TASK OBJECTIVE> Verbatim output of all the material below is required.

[Stored items]
■ ■ ■ ■

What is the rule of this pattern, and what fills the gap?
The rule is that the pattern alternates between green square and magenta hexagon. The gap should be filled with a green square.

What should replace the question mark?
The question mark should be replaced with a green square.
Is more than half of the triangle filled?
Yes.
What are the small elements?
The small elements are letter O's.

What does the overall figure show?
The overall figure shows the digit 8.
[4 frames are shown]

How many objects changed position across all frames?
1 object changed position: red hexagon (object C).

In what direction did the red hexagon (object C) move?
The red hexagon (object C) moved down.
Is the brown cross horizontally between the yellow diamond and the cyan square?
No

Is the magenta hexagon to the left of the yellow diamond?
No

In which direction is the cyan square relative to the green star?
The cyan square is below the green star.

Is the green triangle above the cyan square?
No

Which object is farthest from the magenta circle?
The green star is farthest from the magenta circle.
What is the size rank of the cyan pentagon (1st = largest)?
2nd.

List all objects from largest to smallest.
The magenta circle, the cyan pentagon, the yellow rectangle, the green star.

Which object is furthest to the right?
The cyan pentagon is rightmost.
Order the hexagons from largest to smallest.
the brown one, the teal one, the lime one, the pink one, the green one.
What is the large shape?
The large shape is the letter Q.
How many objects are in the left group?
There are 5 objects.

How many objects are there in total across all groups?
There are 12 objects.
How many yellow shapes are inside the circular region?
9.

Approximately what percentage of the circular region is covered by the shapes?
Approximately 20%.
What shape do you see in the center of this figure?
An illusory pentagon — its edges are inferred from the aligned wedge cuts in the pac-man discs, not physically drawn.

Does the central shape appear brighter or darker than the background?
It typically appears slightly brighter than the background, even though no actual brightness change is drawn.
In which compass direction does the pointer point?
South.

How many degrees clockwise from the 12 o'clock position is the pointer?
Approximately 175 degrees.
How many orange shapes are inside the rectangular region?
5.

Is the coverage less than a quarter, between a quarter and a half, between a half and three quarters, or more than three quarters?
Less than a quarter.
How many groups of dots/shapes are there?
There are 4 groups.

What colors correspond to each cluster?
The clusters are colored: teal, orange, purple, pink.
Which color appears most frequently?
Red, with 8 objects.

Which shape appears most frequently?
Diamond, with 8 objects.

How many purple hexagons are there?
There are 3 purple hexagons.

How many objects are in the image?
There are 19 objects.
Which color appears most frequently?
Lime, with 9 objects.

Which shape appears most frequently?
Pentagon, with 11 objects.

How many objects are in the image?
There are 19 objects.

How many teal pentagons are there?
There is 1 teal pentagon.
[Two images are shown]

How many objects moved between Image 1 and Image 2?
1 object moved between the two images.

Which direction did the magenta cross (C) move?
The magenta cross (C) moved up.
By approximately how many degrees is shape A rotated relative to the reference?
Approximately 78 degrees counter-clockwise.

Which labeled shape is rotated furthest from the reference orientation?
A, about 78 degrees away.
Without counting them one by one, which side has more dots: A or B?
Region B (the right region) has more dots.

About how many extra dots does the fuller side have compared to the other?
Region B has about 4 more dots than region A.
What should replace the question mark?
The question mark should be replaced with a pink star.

■ ■ ■ ■

FINISHED TASK>
What is the rule of this pattern, and what fills the gap?
The rule is that the pattern alternates between green square and magenta hexagon. The gap should be filled with a green square.

What should replace the question mark?
The question mark should be replaced with a green square.
Is more than half of the triangle filled?
Yes.
What are the small elements?
The small elements are letter O's.

What does the overall figure show?
The overall figure shows the digit 8.
[4 frames are shown]

How many objects changed position across all frames?
1 object changed position: red hexagon (object C).

In what direction did the red hexagon (object C) move?
The red hexagon (object C) moved down.
Is the brown cross horizontally between the yellow diamond and the cyan square?
No

Is the magenta hexagon to the left of the yellow diamond?
No

In which direction is the cyan square relative to the green star?
The cyan square is below the green star.

Is the green triangle above the cyan square?
No

Which object is farthest from the magenta circle?
The green star is farthest from the magenta circle.
What is the size rank of the cyan pentagon (1st = largest)?
2nd.

List all objects from largest to smallest.
The magenta circle, the cyan pentagon, the yellow rectangle, the green star.

Which object is furthest to the right?
The cyan pentagon is rightmost.
Order the hexagons from largest to smallest.
the brown one, the teal one, the lime one, the pink one, the green one.
What is the large shape?
The large shape is the letter Q.
How many objects are in the left group?
There are 5 objects.

How many objects are there in total across all groups?
There are 12 objects.
How many yellow shapes are inside the circular region?
9.

Approximately what percentage of the circular region is covered by the shapes?
Approximately 20%.
What shape do you see in the center of this figure?
An illusory pentagon — its edges are inferred from the aligned wedge cuts in the pac-man discs, not physically drawn.

Does the central shape appear brighter or darker than the background?
It typically appears slightly brighter than the background, even though no actual brightness change is drawn.
In which compass direction does the pointer point?
South.

How many degrees clockwise from the 12 o'clock position is the pointer?
Approximately 175 degrees.
How many orange shapes are inside the rectangular region?
5.

Is the coverage less than a quarter, between a quarter and a half, between a half and three quarters, or more than three quarters?
Less than a quarter.
How many groups of dots/shapes are there?
There are 4 groups.

What colors correspond to each cluster?
The clusters are colored: teal, orange, purple, pink.
Which color appears most frequently?
Red, with 8 objects.

Which shape appears most frequently?
Diamond, with 8 objects.

How many purple hexagons are there?
There are 3 purple hexagons.

How many objects are in the image?
There are 19 objects.
Which color appears most frequently?
Lime, with 9 objects.

Which shape appears most frequently?
Pentagon, with 11 objects.

How many objects are in the image?
There are 19 objects.

How many teal pentagons are there?
There is 1 teal pentagon.
[Two images are shown]

How many objects moved between Image 1 and Image 2?
1 object moved between the two images.

Which direction did the magenta cross (C) move?
The magenta cross (C) moved up.
By approximately how many degrees is shape A rotated relative to the reference?
Approximately 78 degrees counter-clockwise.

Which labeled shape is rotated furthest from the reference orientation?
A, about 78 degrees away.
Without counting them one by one, which side has more dots: A or B?
Region B (the right region) has more dots.

About how many extra dots does the fuller side have compared to the other?
Region B has about 4 more dots than region A.
What should replace the question mark?
The question mark should be replaced with a pink star.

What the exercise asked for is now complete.